#### Task to complete:
Everything from the line containing "Which point is" through the line containing "What is the approximate" must be written out exactly, and nothing more; leave any pictures out.

— START Dataset extract —

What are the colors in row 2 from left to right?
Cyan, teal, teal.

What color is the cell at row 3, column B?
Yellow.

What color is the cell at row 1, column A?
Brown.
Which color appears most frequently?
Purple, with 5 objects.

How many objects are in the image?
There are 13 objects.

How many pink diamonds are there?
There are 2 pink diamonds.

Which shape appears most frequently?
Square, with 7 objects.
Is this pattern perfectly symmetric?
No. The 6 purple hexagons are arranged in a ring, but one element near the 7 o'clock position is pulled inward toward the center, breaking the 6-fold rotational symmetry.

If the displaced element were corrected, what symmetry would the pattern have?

— END Dataset extract —
— START Dataset extract —

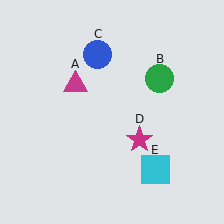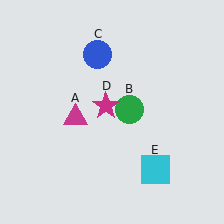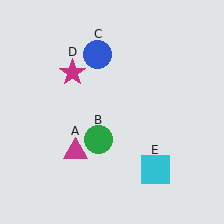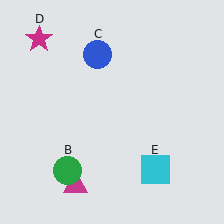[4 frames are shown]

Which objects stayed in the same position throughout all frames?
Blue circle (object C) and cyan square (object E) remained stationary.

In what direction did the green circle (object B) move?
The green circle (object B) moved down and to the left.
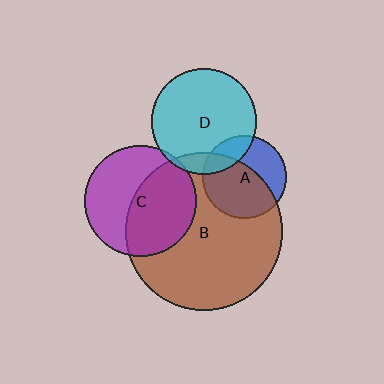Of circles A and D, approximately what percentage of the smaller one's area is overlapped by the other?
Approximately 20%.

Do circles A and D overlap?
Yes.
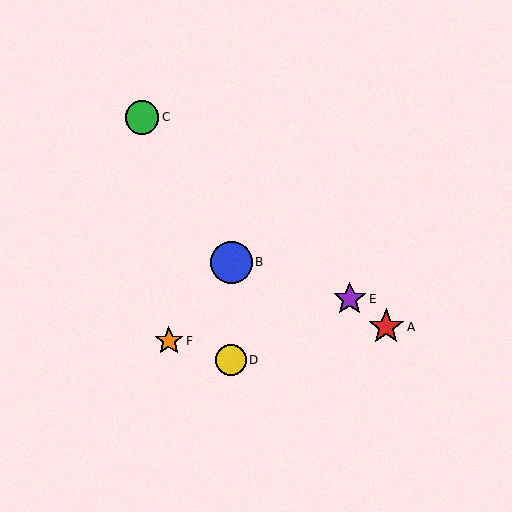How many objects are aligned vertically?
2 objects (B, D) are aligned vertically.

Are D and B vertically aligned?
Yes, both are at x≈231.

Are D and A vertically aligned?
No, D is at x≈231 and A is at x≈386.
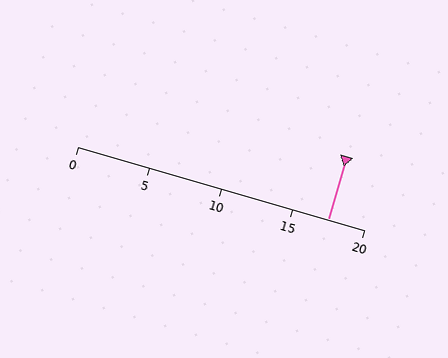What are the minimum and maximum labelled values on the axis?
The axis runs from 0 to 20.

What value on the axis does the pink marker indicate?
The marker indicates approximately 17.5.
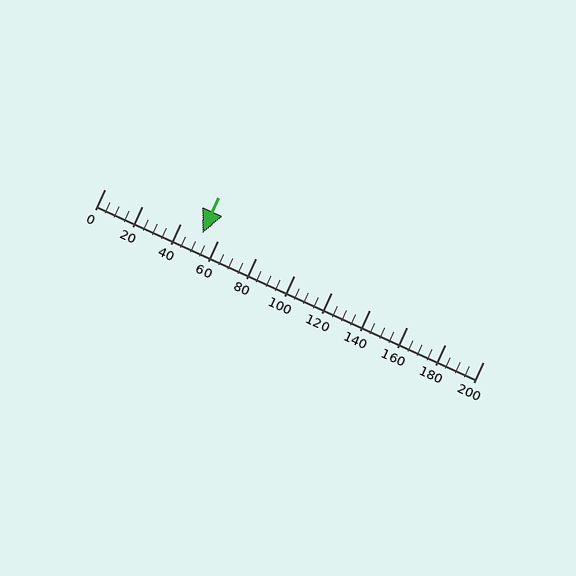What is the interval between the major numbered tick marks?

— END Dataset extract —
— START Dataset extract —

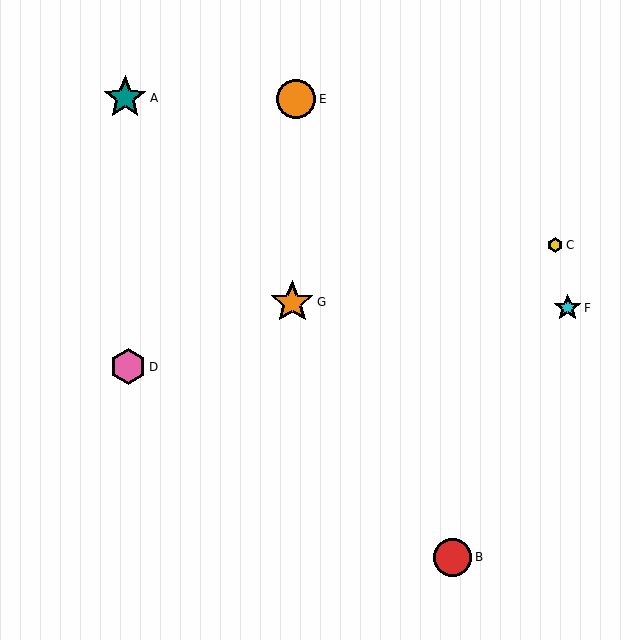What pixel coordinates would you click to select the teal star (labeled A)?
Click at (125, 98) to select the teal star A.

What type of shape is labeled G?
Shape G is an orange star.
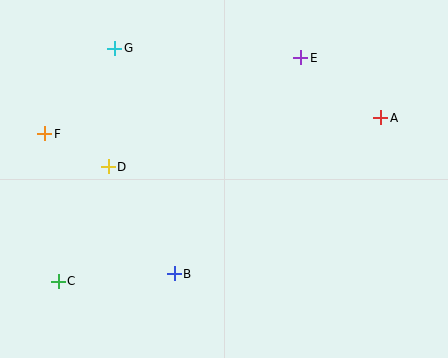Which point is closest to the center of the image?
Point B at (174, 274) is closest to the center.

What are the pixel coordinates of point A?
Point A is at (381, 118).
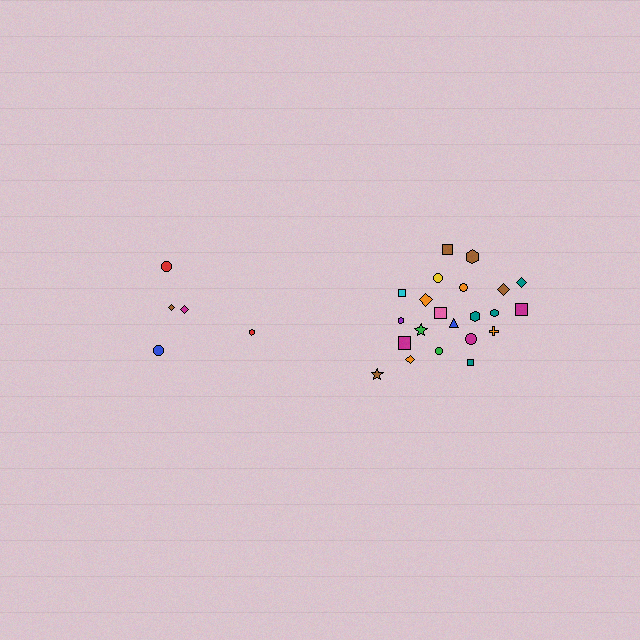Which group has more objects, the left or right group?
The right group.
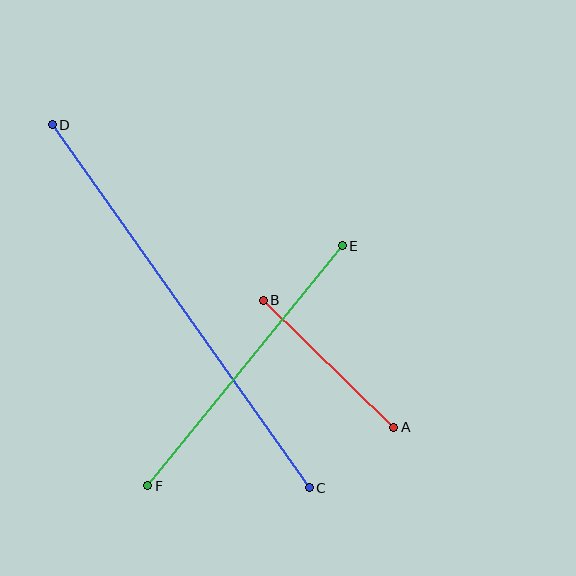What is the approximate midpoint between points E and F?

— END Dataset extract —

#### Answer below:
Which point is closest to the center of the image?
Point B at (174, 274) is closest to the center.

What are the pixel coordinates of point A?
Point A is at (381, 118).
Which group has more objects, the left or right group?
The right group.
What is the approximate midpoint between points E and F?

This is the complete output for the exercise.